-- Written problem --
Give every line of the data again, unchanged, but with no pictures.

(Generated geometry question items)

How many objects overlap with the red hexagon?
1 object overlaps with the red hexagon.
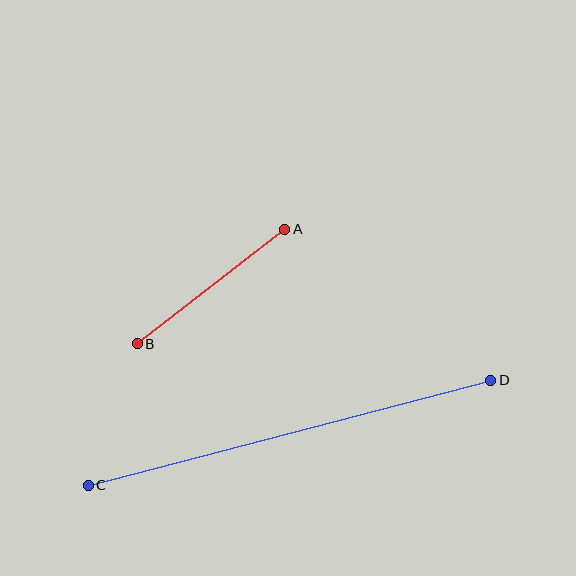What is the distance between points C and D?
The distance is approximately 416 pixels.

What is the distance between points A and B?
The distance is approximately 187 pixels.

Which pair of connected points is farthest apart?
Points C and D are farthest apart.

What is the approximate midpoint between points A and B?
The midpoint is at approximately (211, 287) pixels.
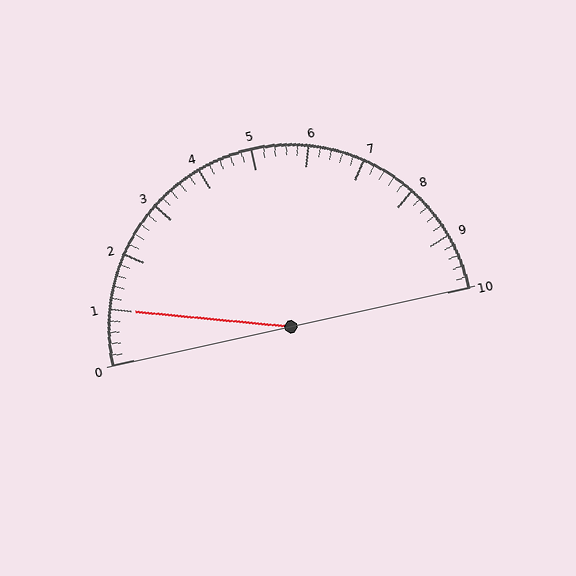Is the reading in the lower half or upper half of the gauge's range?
The reading is in the lower half of the range (0 to 10).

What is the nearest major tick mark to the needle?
The nearest major tick mark is 1.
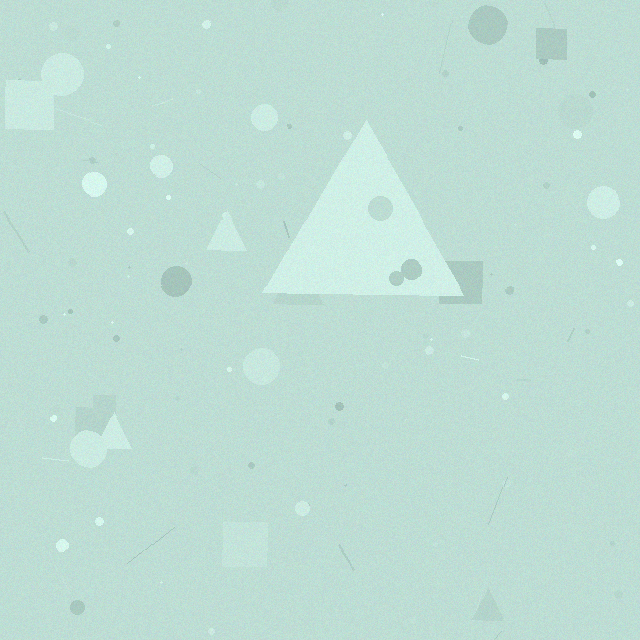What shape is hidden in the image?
A triangle is hidden in the image.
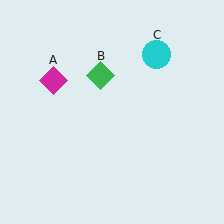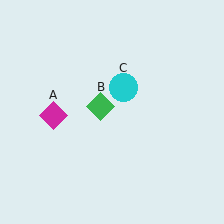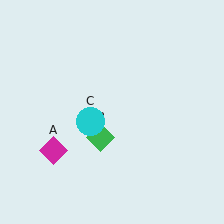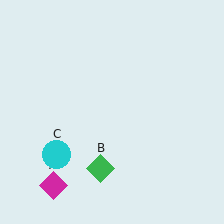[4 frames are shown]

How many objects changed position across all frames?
3 objects changed position: magenta diamond (object A), green diamond (object B), cyan circle (object C).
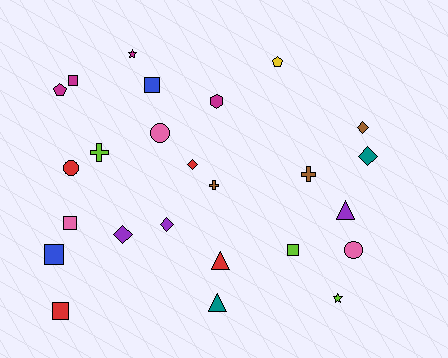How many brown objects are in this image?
There are 3 brown objects.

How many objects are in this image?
There are 25 objects.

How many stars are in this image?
There are 2 stars.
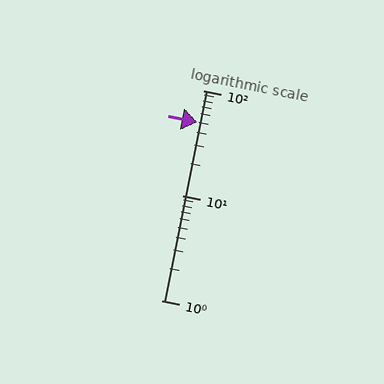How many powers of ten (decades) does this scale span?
The scale spans 2 decades, from 1 to 100.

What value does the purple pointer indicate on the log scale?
The pointer indicates approximately 50.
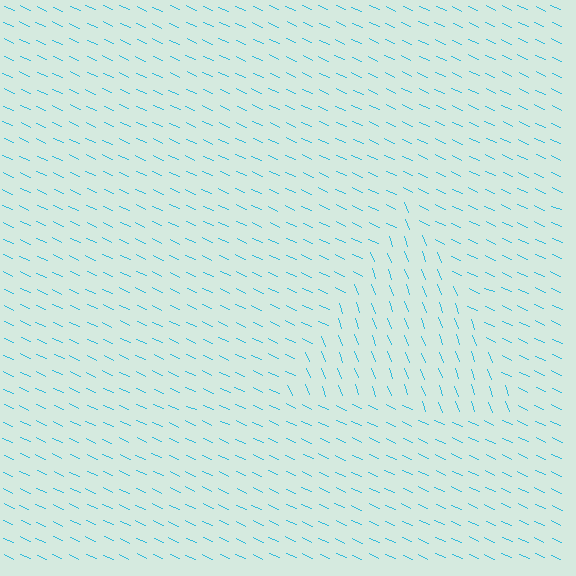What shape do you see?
I see a triangle.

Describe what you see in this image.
The image is filled with small cyan line segments. A triangle region in the image has lines oriented differently from the surrounding lines, creating a visible texture boundary.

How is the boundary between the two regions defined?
The boundary is defined purely by a change in line orientation (approximately 45 degrees difference). All lines are the same color and thickness.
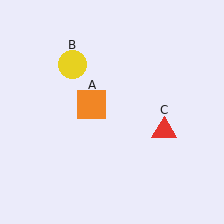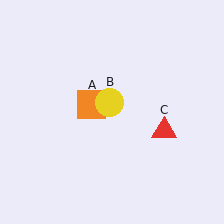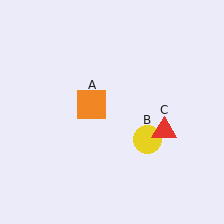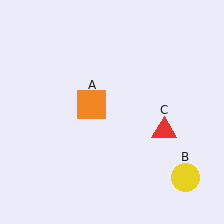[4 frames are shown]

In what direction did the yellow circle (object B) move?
The yellow circle (object B) moved down and to the right.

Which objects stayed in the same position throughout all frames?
Orange square (object A) and red triangle (object C) remained stationary.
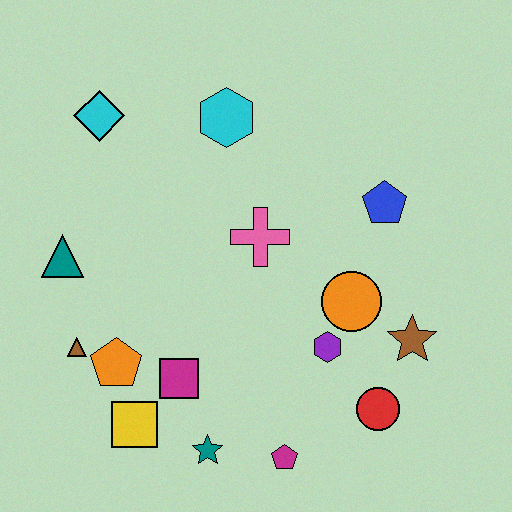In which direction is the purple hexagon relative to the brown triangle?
The purple hexagon is to the right of the brown triangle.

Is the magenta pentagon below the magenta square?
Yes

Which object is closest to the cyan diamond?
The cyan hexagon is closest to the cyan diamond.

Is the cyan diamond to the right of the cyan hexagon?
No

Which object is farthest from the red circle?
The cyan diamond is farthest from the red circle.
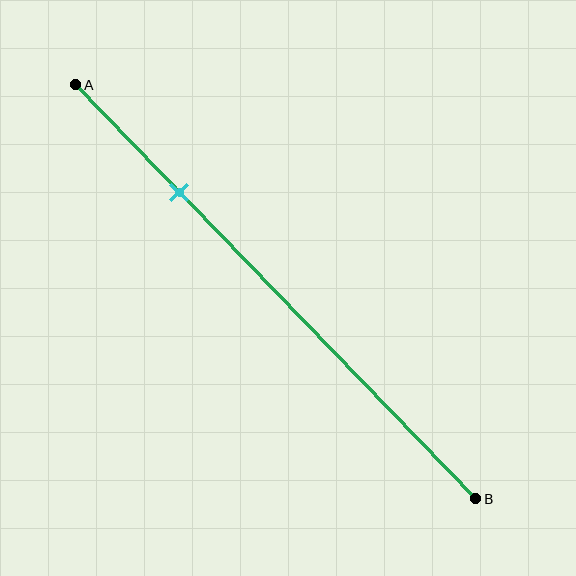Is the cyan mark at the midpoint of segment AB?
No, the mark is at about 25% from A, not at the 50% midpoint.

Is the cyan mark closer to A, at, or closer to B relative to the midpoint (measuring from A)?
The cyan mark is closer to point A than the midpoint of segment AB.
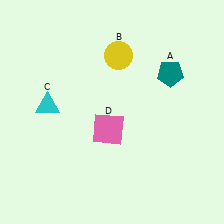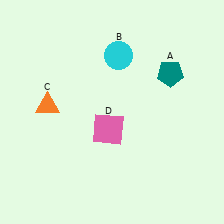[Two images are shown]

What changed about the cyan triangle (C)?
In Image 1, C is cyan. In Image 2, it changed to orange.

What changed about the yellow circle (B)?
In Image 1, B is yellow. In Image 2, it changed to cyan.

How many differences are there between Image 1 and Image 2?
There are 2 differences between the two images.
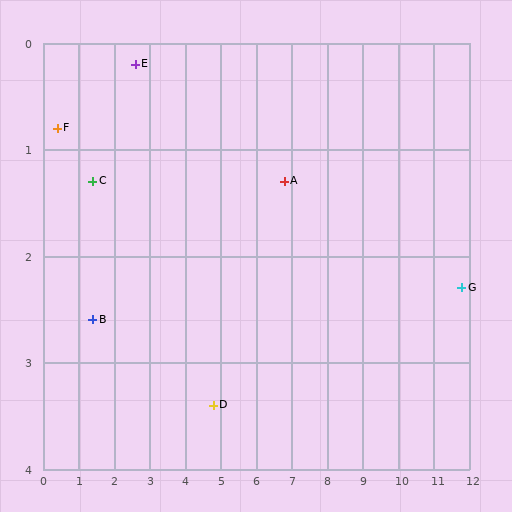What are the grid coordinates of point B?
Point B is at approximately (1.4, 2.6).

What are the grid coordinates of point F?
Point F is at approximately (0.4, 0.8).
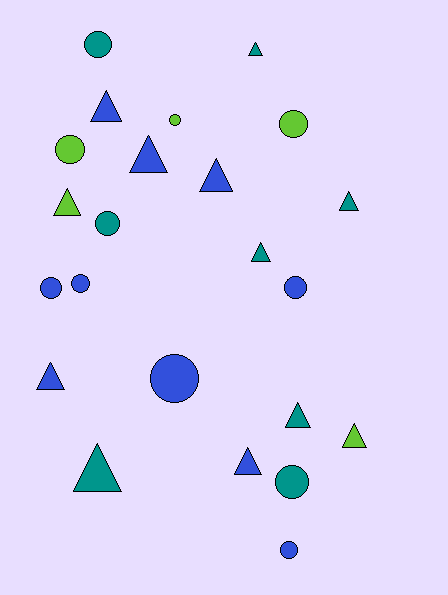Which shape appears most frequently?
Triangle, with 12 objects.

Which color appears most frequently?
Blue, with 10 objects.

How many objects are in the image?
There are 23 objects.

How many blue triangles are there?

-- Exercise output --
How many objects overlap with the red hexagon?
1 object overlaps with the red hexagon.
What is the distance between points C and D?
The distance is approximately 416 pixels.

What is the distance between points A and B?
The distance is approximately 187 pixels.

Which pair of connected points is farthest apart?
Points C and D are farthest apart.

What is the approximate midpoint between points A and B?
The midpoint is at approximately (211, 287) pixels.
Is the reading in the lower half or upper half of the gauge's range?
The reading is in the lower half of the range (0 to 10).

What is the nearest major tick mark to the needle?
The nearest major tick mark is 1.
What shape is hidden in the image?
A triangle is hidden in the image.
[4 frames are shown]

How many objects changed position across all frames?
3 objects changed position: magenta diamond (object A), green diamond (object B), cyan circle (object C).
How many brown objects are in this image?
There are 3 brown objects.

How many objects are in this image?
There are 25 objects.

How many stars are in this image?
There are 2 stars.
How many powers of ten (decades) does this scale span?
The scale spans 2 decades, from 1 to 100.

What value does the purple pointer indicate on the log scale?
The pointer indicates approximately 50.
What shape do you see?
I see a triangle.

Describe what you see in this image.
The image is filled with small cyan line segments. A triangle region in the image has lines oriented differently from the surrounding lines, creating a visible texture boundary.

How is the boundary between the two regions defined?
The boundary is defined purely by a change in line orientation (approximately 45 degrees difference). All lines are the same color and thickness.
[4 frames are shown]

In what direction did the yellow circle (object B) move?
The yellow circle (object B) moved down and to the right.

Which objects stayed in the same position throughout all frames?
Orange square (object A) and red triangle (object C) remained stationary.
In which direction is the purple hexagon relative to the brown triangle?
The purple hexagon is to the right of the brown triangle.

Is the magenta pentagon below the magenta square?
Yes

Which object is closest to the cyan diamond?
The cyan hexagon is closest to the cyan diamond.

Is the cyan diamond to the right of the cyan hexagon?
No

Which object is farthest from the red circle?
The cyan diamond is farthest from the red circle.
Is the cyan mark at the midpoint of segment AB?
No, the mark is at about 25% from A, not at the 50% midpoint.

Is the cyan mark closer to A, at, or closer to B relative to the midpoint (measuring from A)?
The cyan mark is closer to point A than the midpoint of segment AB.
[Two images are shown]

What changed about the cyan triangle (C)?
In Image 1, C is cyan. In Image 2, it changed to orange.

What changed about the yellow circle (B)?
In Image 1, B is yellow. In Image 2, it changed to cyan.

How many differences are there between Image 1 and Image 2?
There are 2 differences between the two images.
What are the grid coordinates of point B?
Point B is at approximately (1.4, 2.6).

What are the grid coordinates of point F?
Point F is at approximately (0.4, 0.8).
Which shape appears most frequently?
Triangle, with 12 objects.

Which color appears most frequently?
Blue, with 10 objects.

How many objects are in the image?
There are 23 objects.

How many blue triangles are there?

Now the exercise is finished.